● Short exercise:
Your task is to transcribe the records exactly, skipping every image.
** Begin **
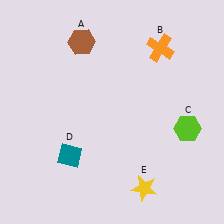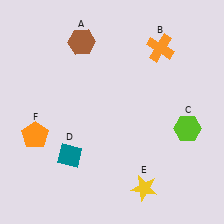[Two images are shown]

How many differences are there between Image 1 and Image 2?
There is 1 difference between the two images.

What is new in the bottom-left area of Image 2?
An orange pentagon (F) was added in the bottom-left area of Image 2.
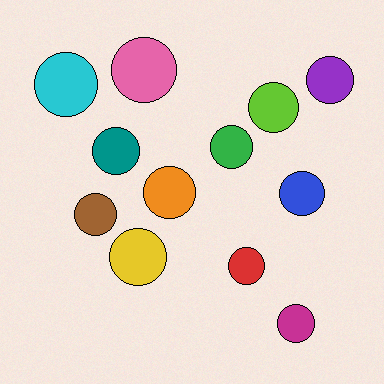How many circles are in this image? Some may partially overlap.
There are 12 circles.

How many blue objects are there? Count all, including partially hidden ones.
There is 1 blue object.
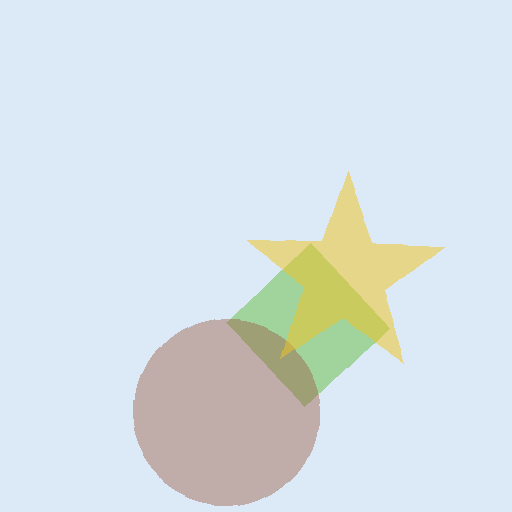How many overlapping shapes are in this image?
There are 3 overlapping shapes in the image.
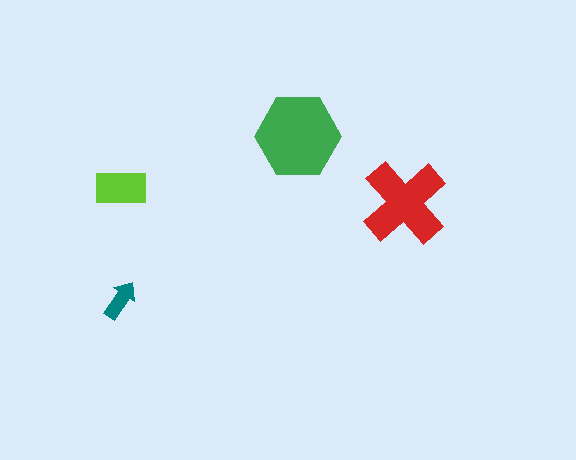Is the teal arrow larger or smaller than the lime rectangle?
Smaller.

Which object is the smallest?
The teal arrow.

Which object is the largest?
The green hexagon.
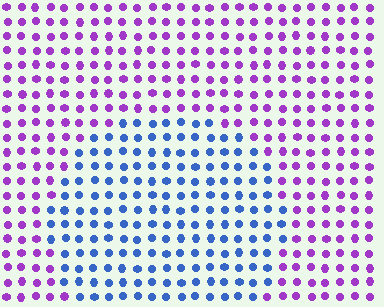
** End **
● Response:
[Two images are shown]

How many differences are there between Image 1 and Image 2?
There is 1 difference between the two images.

What is new in the bottom-left area of Image 2?
An orange pentagon (F) was added in the bottom-left area of Image 2.
How many circles are in this image? Some may partially overlap.
There are 12 circles.

How many blue objects are there? Count all, including partially hidden ones.
There is 1 blue object.
How many overlapping shapes are in this image?
There are 3 overlapping shapes in the image.
Is the teal arrow larger or smaller than the lime rectangle?
Smaller.

Which object is the smallest?
The teal arrow.

Which object is the largest?
The green hexagon.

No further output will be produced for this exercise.